§ **What is required**
Find the line with "How many shapes are in the row 2, column 3" and the line with "[5 frames are shown]", then repeat both of them and every line in between exactly. Omit the pictures.

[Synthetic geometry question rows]
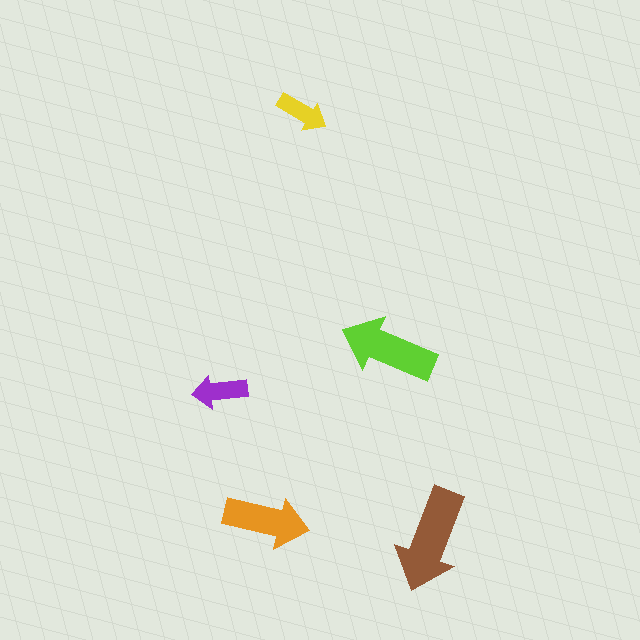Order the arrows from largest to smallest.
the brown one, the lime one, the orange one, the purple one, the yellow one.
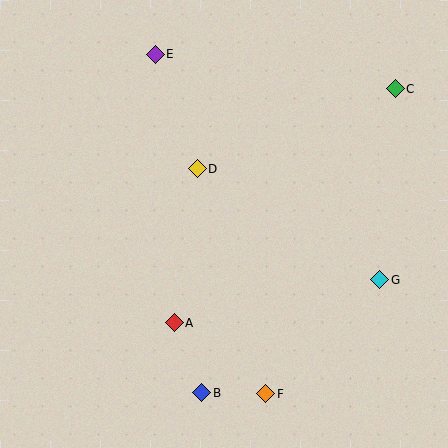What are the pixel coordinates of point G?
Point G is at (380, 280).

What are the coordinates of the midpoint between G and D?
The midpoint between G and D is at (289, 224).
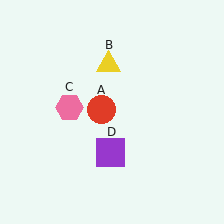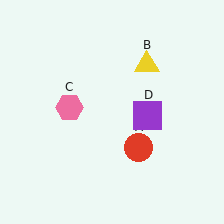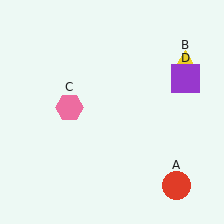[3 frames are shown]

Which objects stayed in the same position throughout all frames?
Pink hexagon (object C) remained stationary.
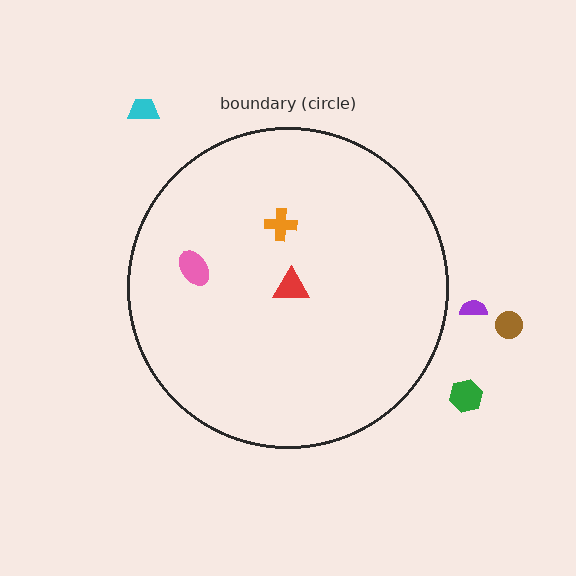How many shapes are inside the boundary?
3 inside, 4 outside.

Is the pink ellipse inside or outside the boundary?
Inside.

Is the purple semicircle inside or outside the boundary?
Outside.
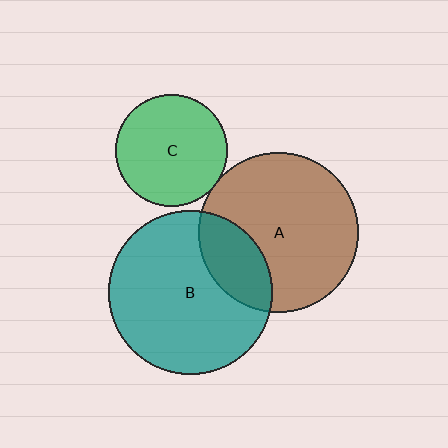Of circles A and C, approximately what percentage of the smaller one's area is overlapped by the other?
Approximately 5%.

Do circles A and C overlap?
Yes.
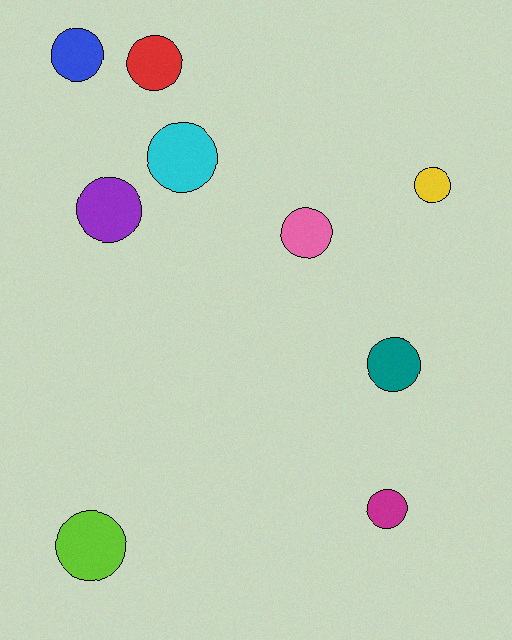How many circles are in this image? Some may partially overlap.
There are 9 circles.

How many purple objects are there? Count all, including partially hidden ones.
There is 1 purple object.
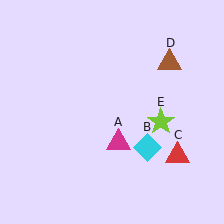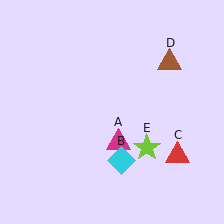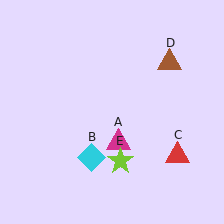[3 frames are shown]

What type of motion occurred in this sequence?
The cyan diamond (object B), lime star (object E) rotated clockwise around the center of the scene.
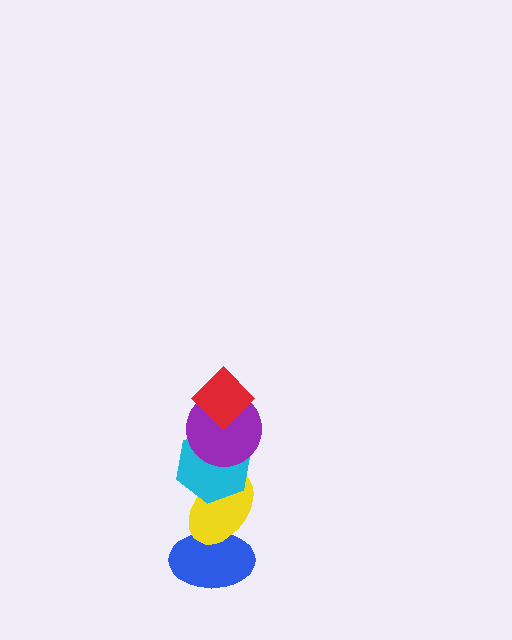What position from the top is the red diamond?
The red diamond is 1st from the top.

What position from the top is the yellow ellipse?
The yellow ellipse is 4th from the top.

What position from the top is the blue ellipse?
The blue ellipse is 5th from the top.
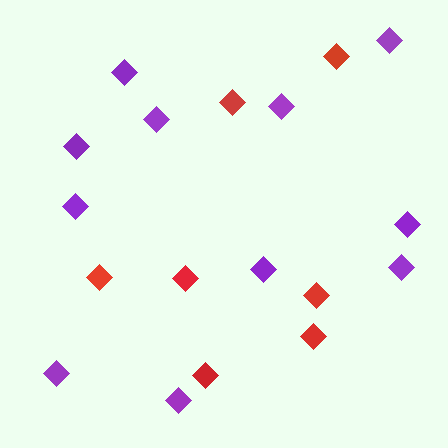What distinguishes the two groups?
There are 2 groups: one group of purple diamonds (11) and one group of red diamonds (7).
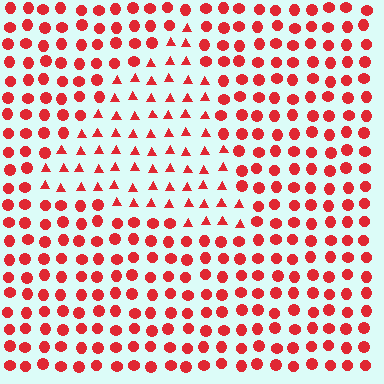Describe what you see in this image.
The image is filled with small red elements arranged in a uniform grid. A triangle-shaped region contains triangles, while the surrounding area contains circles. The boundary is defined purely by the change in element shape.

==

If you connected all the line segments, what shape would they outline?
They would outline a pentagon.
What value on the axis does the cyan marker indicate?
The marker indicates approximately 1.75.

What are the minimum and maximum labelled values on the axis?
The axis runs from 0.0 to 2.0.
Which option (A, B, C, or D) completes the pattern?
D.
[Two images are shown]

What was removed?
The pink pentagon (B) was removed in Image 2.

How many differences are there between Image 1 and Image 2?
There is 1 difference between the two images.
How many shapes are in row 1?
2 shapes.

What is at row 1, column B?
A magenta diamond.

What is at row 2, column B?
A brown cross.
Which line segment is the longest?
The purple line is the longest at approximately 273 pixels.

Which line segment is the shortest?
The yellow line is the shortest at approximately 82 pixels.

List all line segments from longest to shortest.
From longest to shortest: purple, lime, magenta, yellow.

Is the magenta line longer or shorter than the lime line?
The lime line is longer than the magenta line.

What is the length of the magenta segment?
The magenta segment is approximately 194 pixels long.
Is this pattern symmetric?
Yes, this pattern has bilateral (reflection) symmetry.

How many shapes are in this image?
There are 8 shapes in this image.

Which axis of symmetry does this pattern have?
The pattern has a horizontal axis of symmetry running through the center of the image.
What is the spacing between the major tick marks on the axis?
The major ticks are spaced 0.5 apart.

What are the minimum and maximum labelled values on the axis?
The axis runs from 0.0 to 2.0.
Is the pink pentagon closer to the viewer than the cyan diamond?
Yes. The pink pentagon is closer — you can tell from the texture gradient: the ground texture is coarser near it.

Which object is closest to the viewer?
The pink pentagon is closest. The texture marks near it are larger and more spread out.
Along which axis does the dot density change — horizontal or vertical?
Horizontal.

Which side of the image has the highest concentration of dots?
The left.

==

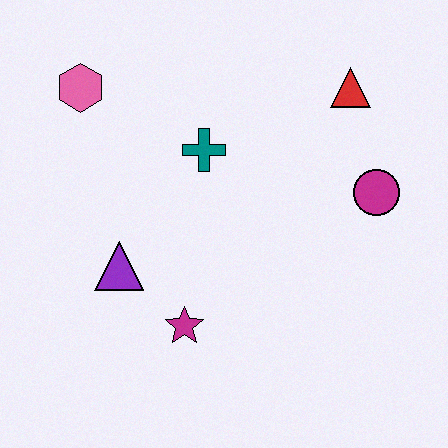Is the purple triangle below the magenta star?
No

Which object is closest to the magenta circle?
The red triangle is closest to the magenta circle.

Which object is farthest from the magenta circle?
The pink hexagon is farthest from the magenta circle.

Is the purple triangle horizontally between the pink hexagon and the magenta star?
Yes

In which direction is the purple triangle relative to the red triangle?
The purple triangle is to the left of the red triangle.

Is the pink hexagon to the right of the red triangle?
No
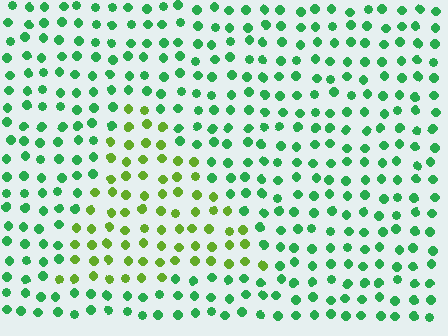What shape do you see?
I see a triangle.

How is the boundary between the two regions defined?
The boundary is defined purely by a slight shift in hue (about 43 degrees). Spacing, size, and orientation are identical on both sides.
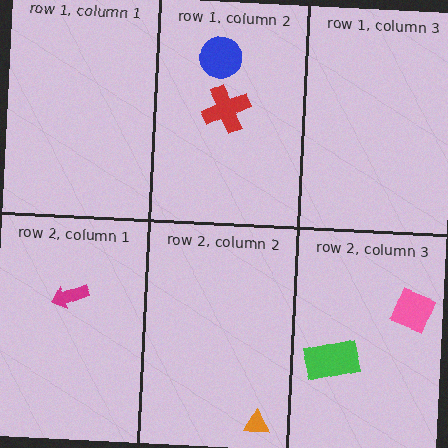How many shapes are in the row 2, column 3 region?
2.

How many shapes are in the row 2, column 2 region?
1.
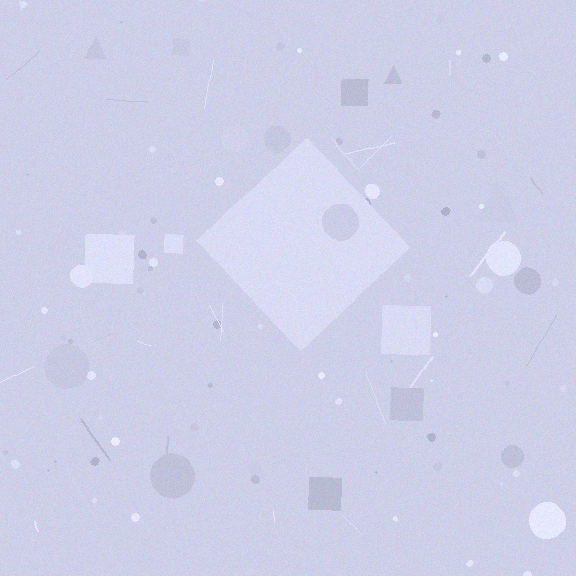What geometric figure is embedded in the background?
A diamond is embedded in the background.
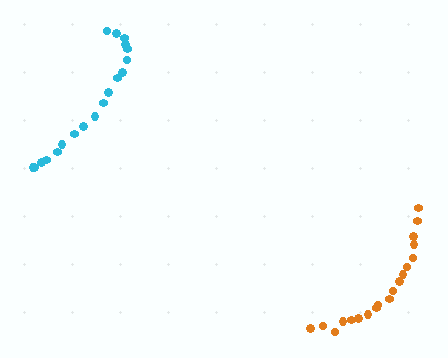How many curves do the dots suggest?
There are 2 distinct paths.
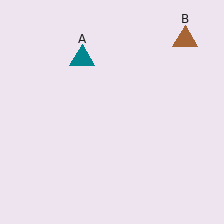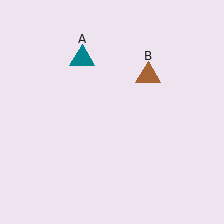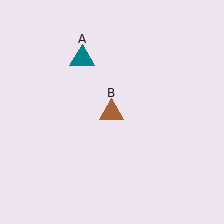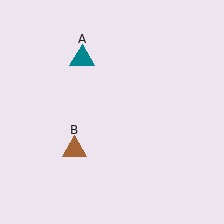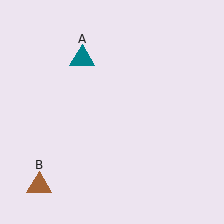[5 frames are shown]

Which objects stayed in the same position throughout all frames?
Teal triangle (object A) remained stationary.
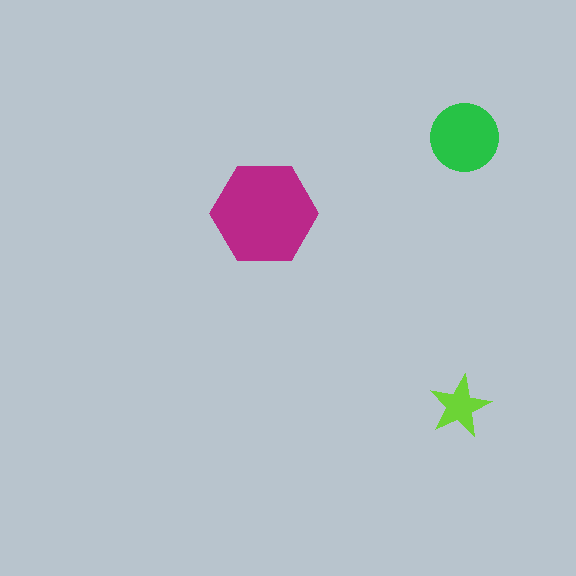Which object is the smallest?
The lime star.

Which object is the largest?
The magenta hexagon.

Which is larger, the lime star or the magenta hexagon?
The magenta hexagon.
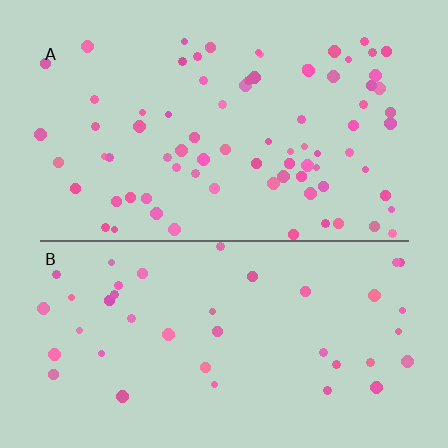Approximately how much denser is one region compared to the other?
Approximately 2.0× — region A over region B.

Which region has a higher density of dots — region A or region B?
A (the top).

§ **Solution to the problem**
How many shapes are in the row 2, column 3 region?
2.

How many shapes are in the row 2, column 2 region?
1.
What geometric figure is embedded in the background?
A diamond is embedded in the background.
How many curves do the dots suggest?
There are 2 distinct paths.
[5 frames are shown]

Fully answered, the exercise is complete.